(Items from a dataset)
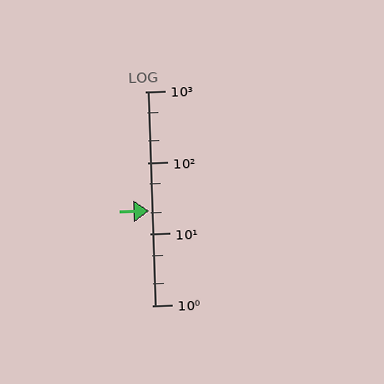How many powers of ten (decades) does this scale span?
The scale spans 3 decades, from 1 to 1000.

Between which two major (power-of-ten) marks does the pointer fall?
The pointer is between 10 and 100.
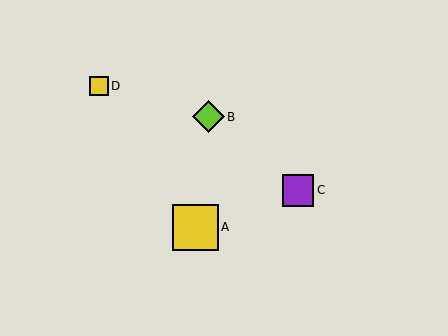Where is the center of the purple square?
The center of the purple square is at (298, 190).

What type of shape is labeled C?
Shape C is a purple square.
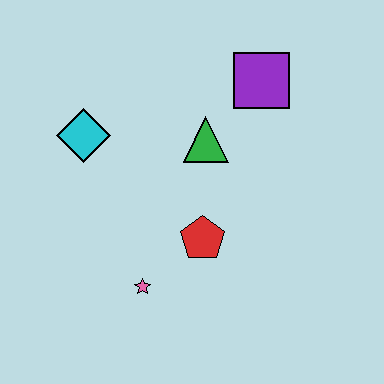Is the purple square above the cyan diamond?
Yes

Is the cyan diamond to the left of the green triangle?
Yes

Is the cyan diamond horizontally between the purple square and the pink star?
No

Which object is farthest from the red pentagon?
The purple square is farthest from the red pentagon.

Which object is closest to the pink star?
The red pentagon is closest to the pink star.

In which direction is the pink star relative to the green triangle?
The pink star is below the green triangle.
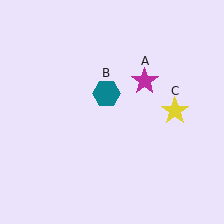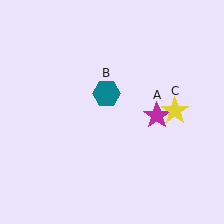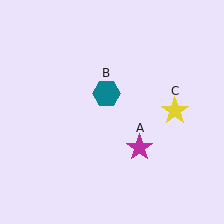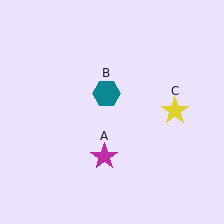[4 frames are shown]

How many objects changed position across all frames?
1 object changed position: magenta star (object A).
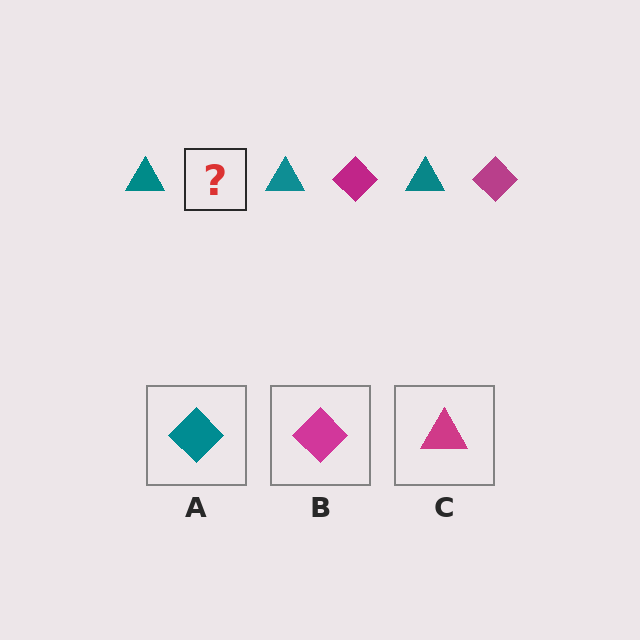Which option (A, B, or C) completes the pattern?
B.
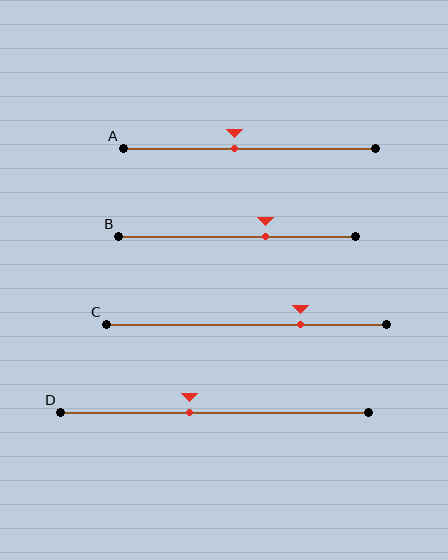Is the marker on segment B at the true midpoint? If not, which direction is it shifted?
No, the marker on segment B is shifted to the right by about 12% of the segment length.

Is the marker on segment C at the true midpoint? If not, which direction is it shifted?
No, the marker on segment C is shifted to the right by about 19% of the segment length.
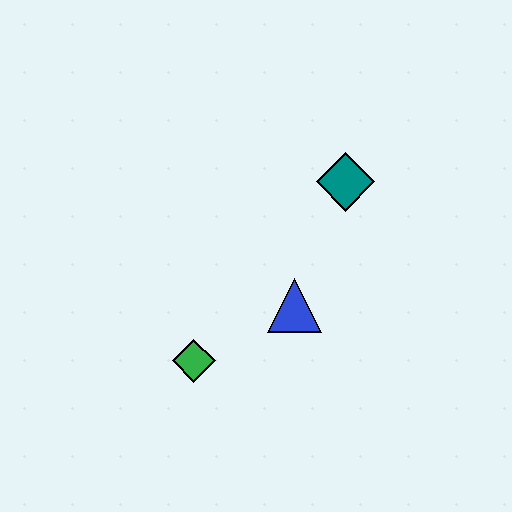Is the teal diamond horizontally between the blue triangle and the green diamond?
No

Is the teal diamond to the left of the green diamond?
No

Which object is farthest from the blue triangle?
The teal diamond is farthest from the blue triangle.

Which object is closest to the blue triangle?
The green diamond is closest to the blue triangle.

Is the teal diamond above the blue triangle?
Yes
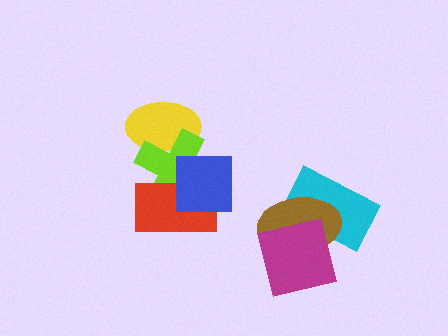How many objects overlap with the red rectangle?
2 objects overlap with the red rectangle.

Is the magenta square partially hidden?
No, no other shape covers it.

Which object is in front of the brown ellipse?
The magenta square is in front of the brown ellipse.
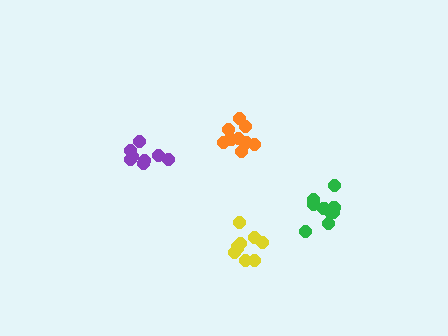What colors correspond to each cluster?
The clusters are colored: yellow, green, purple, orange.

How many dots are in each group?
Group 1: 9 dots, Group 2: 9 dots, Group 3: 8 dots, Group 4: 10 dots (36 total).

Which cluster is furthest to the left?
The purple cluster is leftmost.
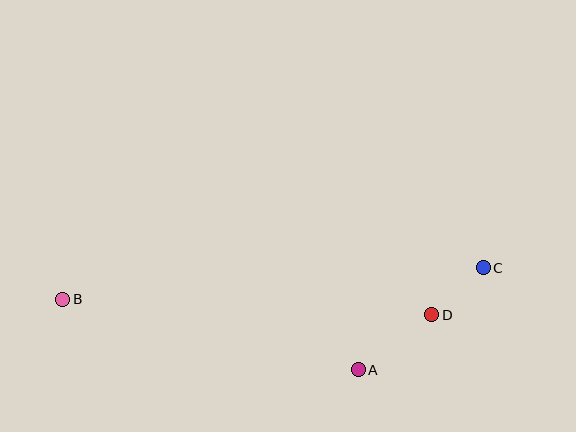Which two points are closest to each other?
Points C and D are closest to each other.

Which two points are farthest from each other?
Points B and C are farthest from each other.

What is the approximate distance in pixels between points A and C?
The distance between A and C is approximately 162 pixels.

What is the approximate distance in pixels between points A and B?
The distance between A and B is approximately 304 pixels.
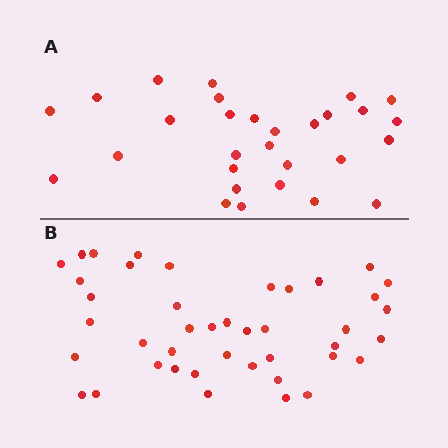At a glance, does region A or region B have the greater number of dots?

■ **Stated exercise**: Exactly those lines that run from the line holding "Which two points are closest to each other?" to the end of the listing above, both included, are to be reproduced, with pictures left out.

■ **Answer**:
Which two points are closest to each other?
Points C and D are closest to each other.

Which two points are farthest from each other?
Points B and C are farthest from each other.

What is the approximate distance in pixels between points A and C?
The distance between A and C is approximately 162 pixels.

What is the approximate distance in pixels between points A and B?
The distance between A and B is approximately 304 pixels.
At a glance, does region A or region B have the greater number of dots?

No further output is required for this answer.